**PROMPT:**
In the listing below, find the line holding "Is the pink hexagon" and the line holding "How many pac-man". Write out those two lines and all lines between, exactly, and nothing more.

**DATA IN THIS EXERCISE:**
------------------------------------------------------------------------

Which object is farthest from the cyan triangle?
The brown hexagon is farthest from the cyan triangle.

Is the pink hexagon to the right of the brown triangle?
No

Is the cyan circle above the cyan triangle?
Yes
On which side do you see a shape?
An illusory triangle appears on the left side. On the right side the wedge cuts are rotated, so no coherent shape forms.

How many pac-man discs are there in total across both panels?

------------------------------------------------------------------------

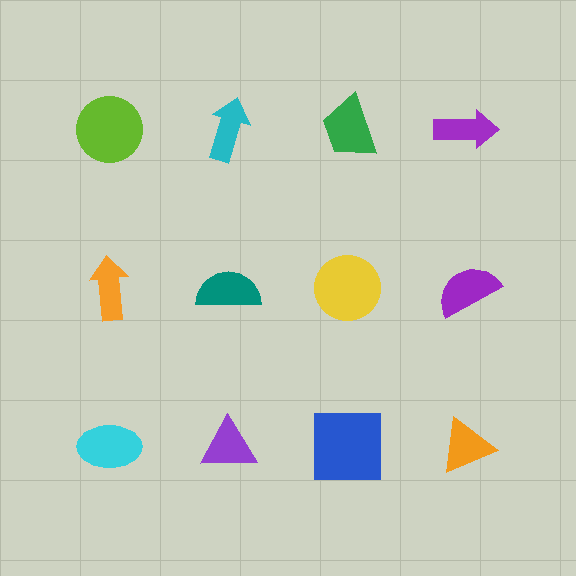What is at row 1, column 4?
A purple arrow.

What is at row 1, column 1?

------------------------------------------------------------------------

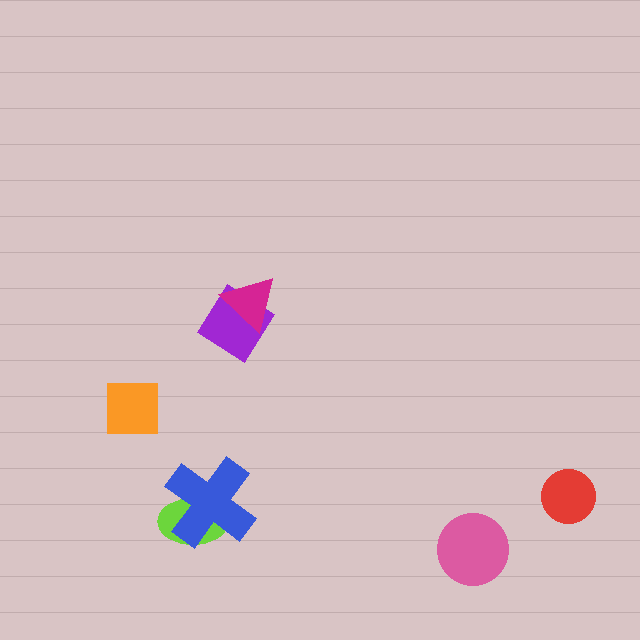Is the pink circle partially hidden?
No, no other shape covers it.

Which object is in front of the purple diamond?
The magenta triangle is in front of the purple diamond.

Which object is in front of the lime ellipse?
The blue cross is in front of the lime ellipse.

------------------------------------------------------------------------

**COMPLETED TASK:**
Is the pink hexagon to the right of the brown triangle?
No

Is the cyan circle above the cyan triangle?
Yes
On which side do you see a shape?
An illusory triangle appears on the left side. On the right side the wedge cuts are rotated, so no coherent shape forms.

How many pac-man discs are there in total across both panels?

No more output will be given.